Extract every line between the one with "Without counting them" and the end of the entries, both included, word for word and free of pictures.

- - - - -

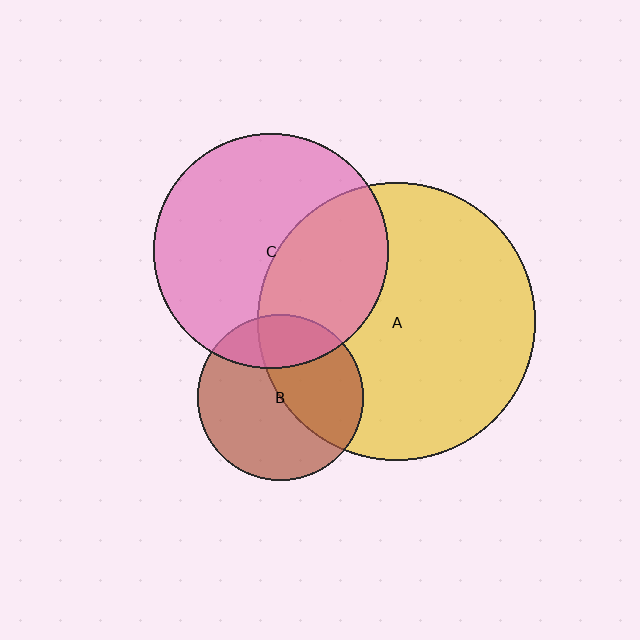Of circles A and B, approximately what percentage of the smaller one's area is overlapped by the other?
Approximately 45%.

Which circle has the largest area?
Circle A (yellow).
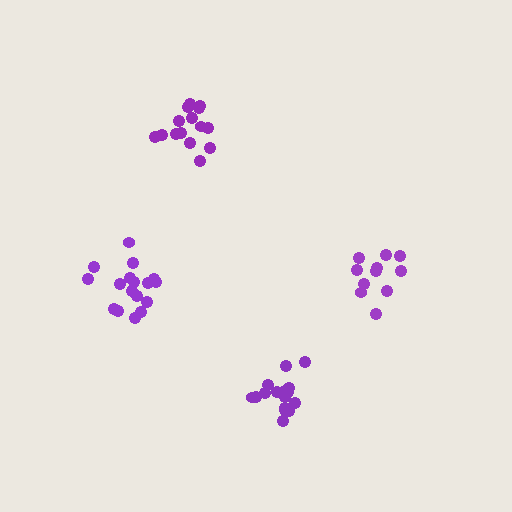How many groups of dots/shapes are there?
There are 4 groups.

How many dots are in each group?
Group 1: 17 dots, Group 2: 16 dots, Group 3: 11 dots, Group 4: 15 dots (59 total).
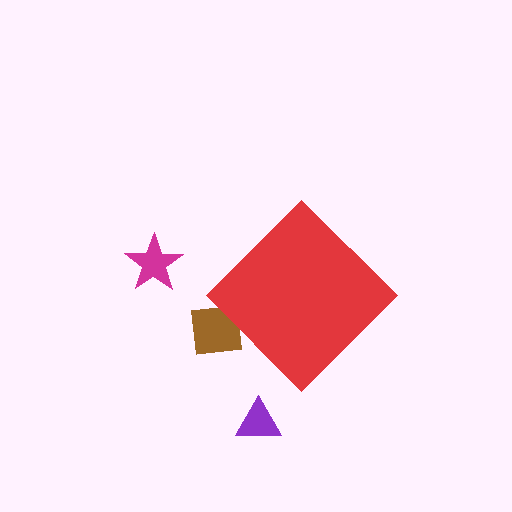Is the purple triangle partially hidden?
No, the purple triangle is fully visible.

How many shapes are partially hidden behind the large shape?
1 shape is partially hidden.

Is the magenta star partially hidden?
No, the magenta star is fully visible.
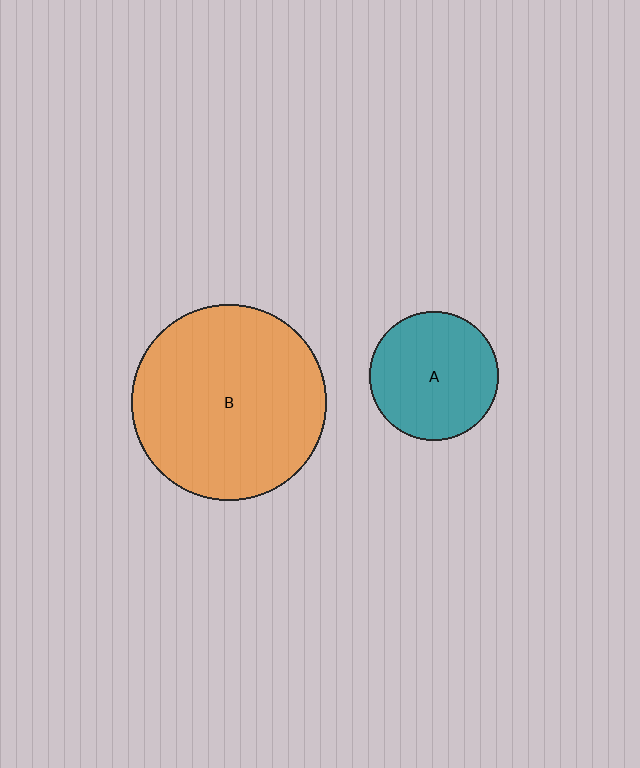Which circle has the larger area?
Circle B (orange).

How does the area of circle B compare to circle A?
Approximately 2.3 times.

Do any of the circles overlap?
No, none of the circles overlap.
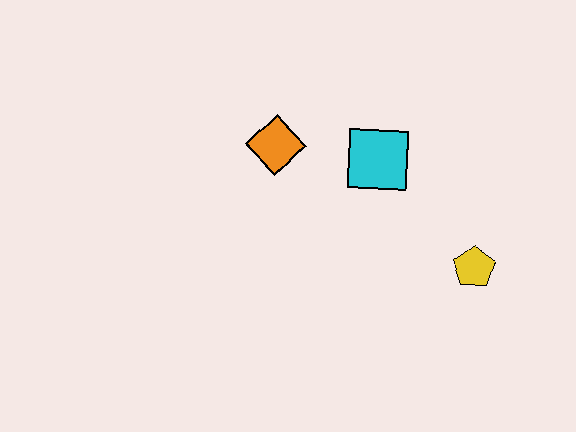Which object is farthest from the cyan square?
The yellow pentagon is farthest from the cyan square.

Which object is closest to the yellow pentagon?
The cyan square is closest to the yellow pentagon.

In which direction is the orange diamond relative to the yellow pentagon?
The orange diamond is to the left of the yellow pentagon.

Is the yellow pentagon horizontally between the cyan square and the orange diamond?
No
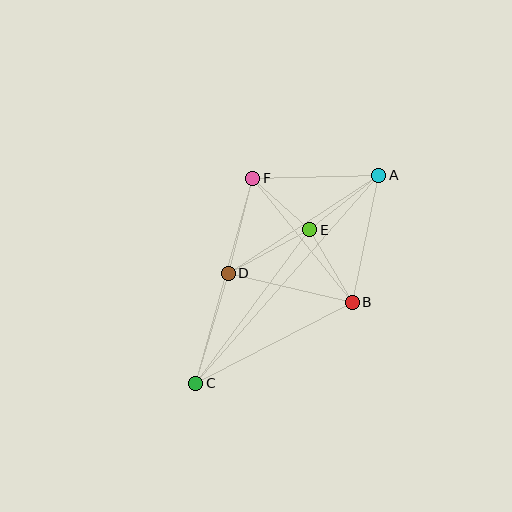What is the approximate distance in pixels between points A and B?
The distance between A and B is approximately 130 pixels.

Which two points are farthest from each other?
Points A and C are farthest from each other.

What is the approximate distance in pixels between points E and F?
The distance between E and F is approximately 77 pixels.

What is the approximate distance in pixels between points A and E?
The distance between A and E is approximately 88 pixels.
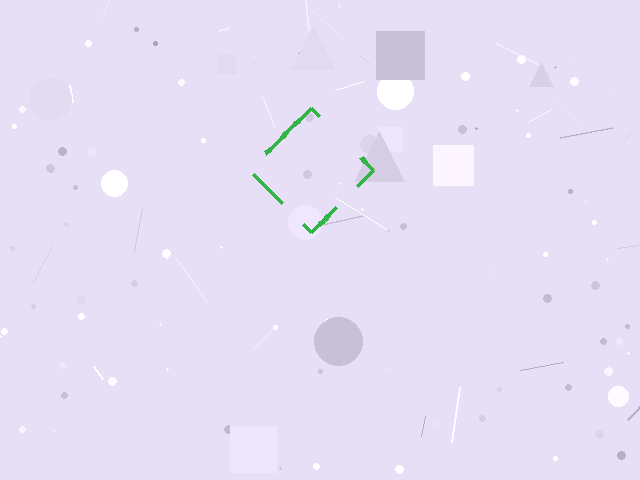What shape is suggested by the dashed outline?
The dashed outline suggests a diamond.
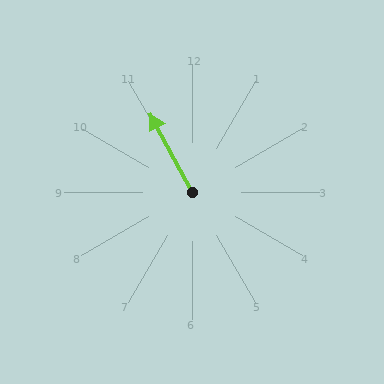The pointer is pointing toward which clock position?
Roughly 11 o'clock.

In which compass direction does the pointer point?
Northwest.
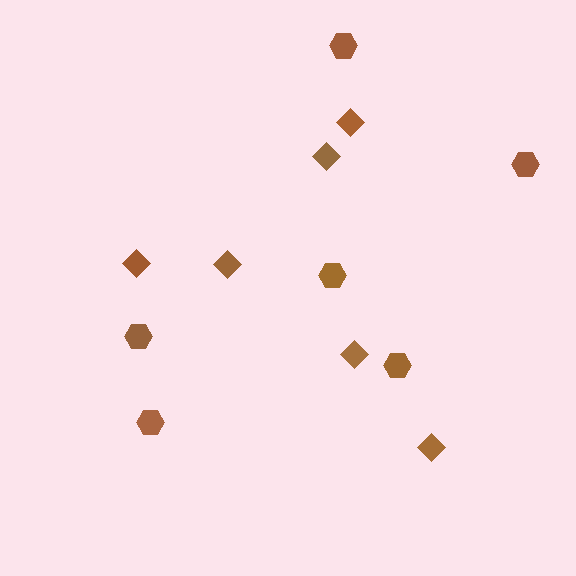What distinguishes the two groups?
There are 2 groups: one group of hexagons (6) and one group of diamonds (6).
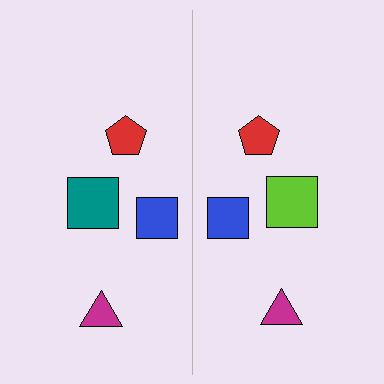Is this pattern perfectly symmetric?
No, the pattern is not perfectly symmetric. The lime square on the right side breaks the symmetry — its mirror counterpart is teal.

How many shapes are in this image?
There are 8 shapes in this image.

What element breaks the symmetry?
The lime square on the right side breaks the symmetry — its mirror counterpart is teal.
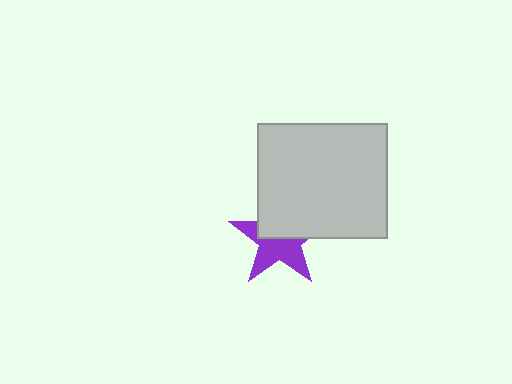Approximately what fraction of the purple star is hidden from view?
Roughly 47% of the purple star is hidden behind the light gray rectangle.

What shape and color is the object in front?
The object in front is a light gray rectangle.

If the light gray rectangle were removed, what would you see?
You would see the complete purple star.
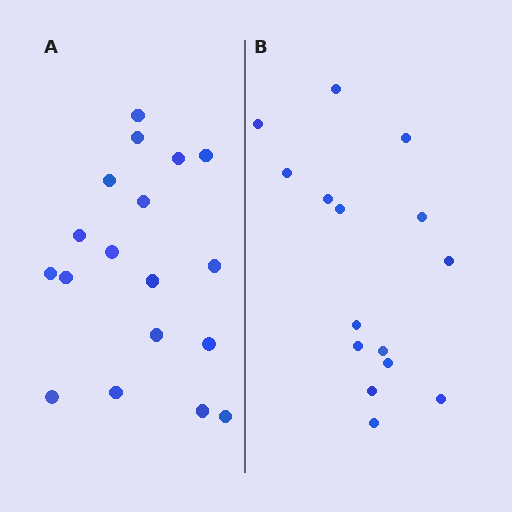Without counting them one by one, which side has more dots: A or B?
Region A (the left region) has more dots.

- - - - -

RESPONSE TO THE TASK:
Without counting them one by one, which side has more dots: A or B?
Region A (the left region) has more dots.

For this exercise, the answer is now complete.